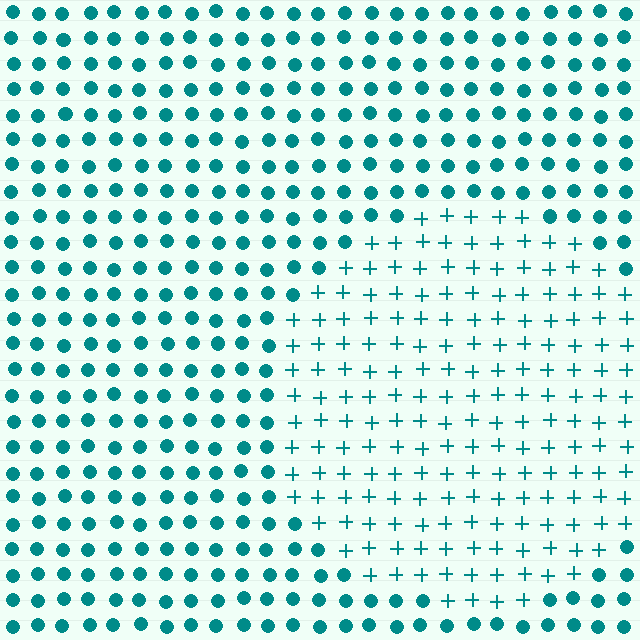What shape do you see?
I see a circle.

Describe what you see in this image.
The image is filled with small teal elements arranged in a uniform grid. A circle-shaped region contains plus signs, while the surrounding area contains circles. The boundary is defined purely by the change in element shape.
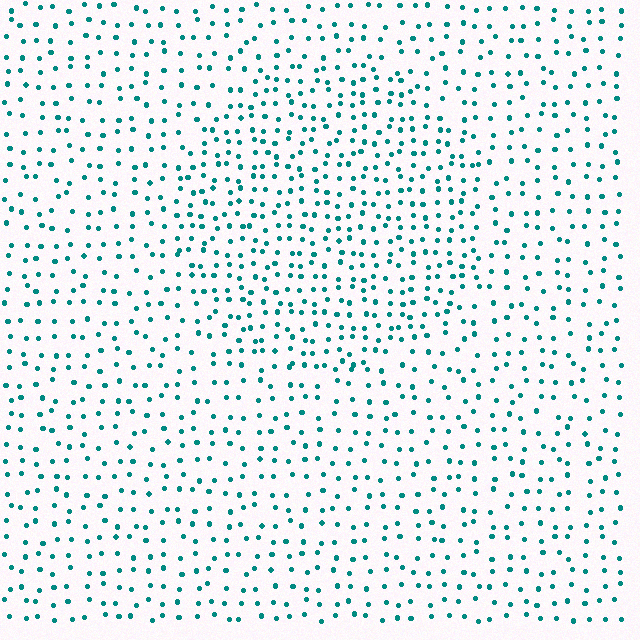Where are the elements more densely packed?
The elements are more densely packed inside the circle boundary.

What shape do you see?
I see a circle.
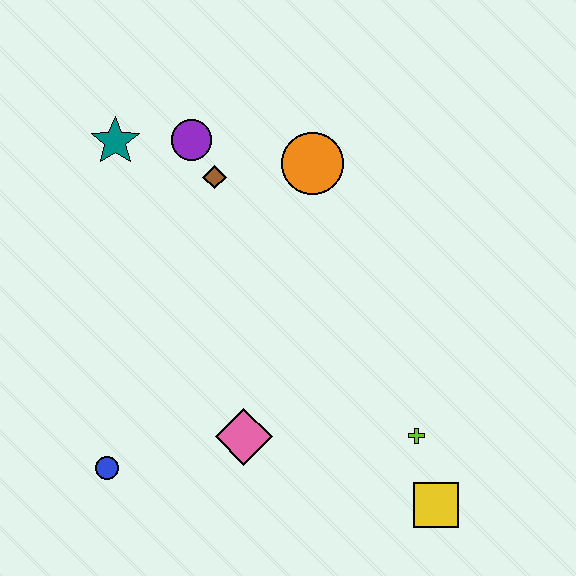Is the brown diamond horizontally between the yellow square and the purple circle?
Yes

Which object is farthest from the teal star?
The yellow square is farthest from the teal star.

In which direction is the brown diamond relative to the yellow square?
The brown diamond is above the yellow square.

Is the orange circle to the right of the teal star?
Yes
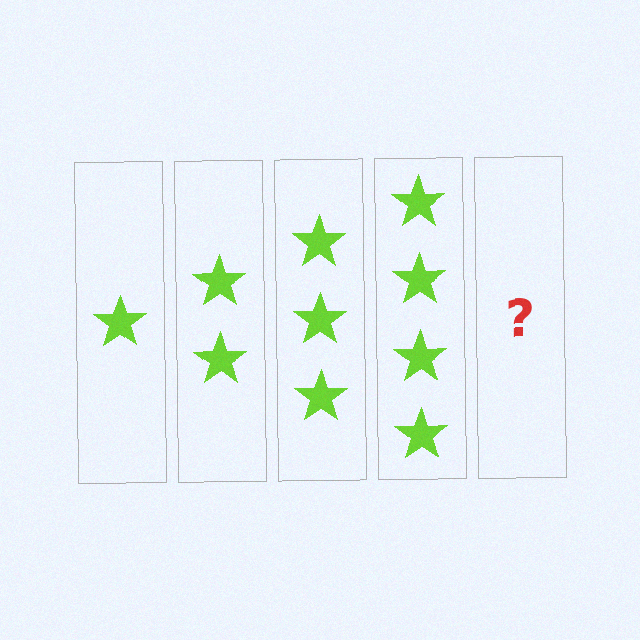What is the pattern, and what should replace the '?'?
The pattern is that each step adds one more star. The '?' should be 5 stars.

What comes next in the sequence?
The next element should be 5 stars.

● What is being asked: Copy out all the data exactly; skip the pictures.

● Solution for this exercise:
What shape do you see?
I see a circle.

Describe what you see in this image.
The image is filled with small teal elements arranged in a uniform grid. A circle-shaped region contains plus signs, while the surrounding area contains circles. The boundary is defined purely by the change in element shape.
Where are the elements more densely packed?
The elements are more densely packed inside the circle boundary.

What shape do you see?
I see a circle.
Is the brown diamond horizontally between the yellow square and the purple circle?
Yes

Which object is farthest from the teal star?
The yellow square is farthest from the teal star.

In which direction is the brown diamond relative to the yellow square?
The brown diamond is above the yellow square.

Is the orange circle to the right of the teal star?
Yes
What is the pattern, and what should replace the '?'?
The pattern is that each step adds one more star. The '?' should be 5 stars.

What comes next in the sequence?
The next element should be 5 stars.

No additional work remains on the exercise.